_GIVEN REQUEST_: Return the material word for word. Do not include pictures.
───── INPUT DATA
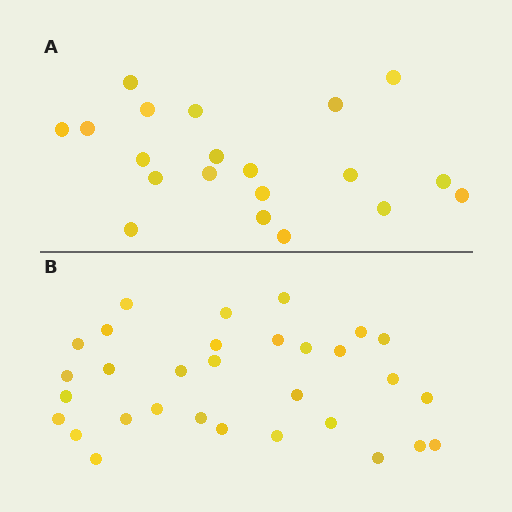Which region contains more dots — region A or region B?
Region B (the bottom region) has more dots.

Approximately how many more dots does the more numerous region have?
Region B has roughly 12 or so more dots than region A.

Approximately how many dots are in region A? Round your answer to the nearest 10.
About 20 dots.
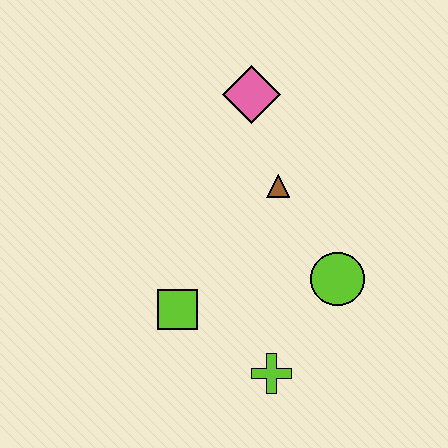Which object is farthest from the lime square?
The pink diamond is farthest from the lime square.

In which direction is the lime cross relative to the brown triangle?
The lime cross is below the brown triangle.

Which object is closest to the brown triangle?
The pink diamond is closest to the brown triangle.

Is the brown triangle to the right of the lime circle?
No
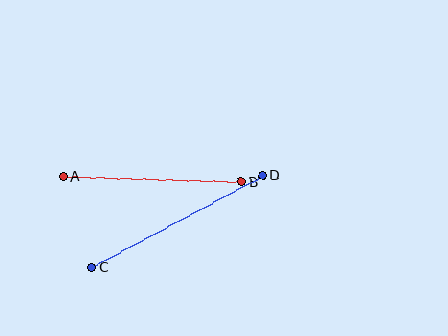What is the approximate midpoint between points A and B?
The midpoint is at approximately (152, 179) pixels.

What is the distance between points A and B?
The distance is approximately 178 pixels.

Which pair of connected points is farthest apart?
Points C and D are farthest apart.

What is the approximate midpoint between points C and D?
The midpoint is at approximately (177, 222) pixels.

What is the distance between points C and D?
The distance is approximately 194 pixels.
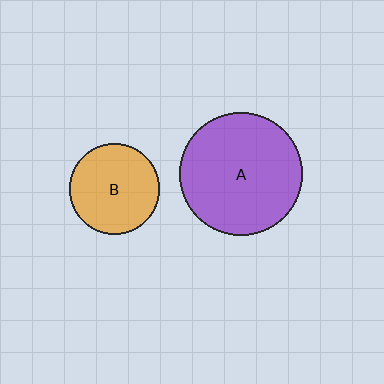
──────────
_EXERCISE RESPONSE_:
Which region contains more dots — region A or region B?
Region B (the bottom region) has more dots.

Approximately how many more dots does the more numerous region have?
Region B has roughly 12 or so more dots than region A.

Approximately how many dots are in region A? Round your answer to the nearest 10.
About 20 dots.
Which object is farthest from the lime square?
The pink diamond is farthest from the lime square.

In which direction is the lime cross relative to the brown triangle?
The lime cross is below the brown triangle.

Which object is closest to the brown triangle?
The pink diamond is closest to the brown triangle.

Is the brown triangle to the right of the lime circle?
No
What is the approximate midpoint between points A and B?
The midpoint is at approximately (152, 179) pixels.

What is the distance between points A and B?
The distance is approximately 178 pixels.

Which pair of connected points is farthest apart?
Points C and D are farthest apart.

What is the approximate midpoint between points C and D?
The midpoint is at approximately (177, 222) pixels.

What is the distance between points C and D?
The distance is approximately 194 pixels.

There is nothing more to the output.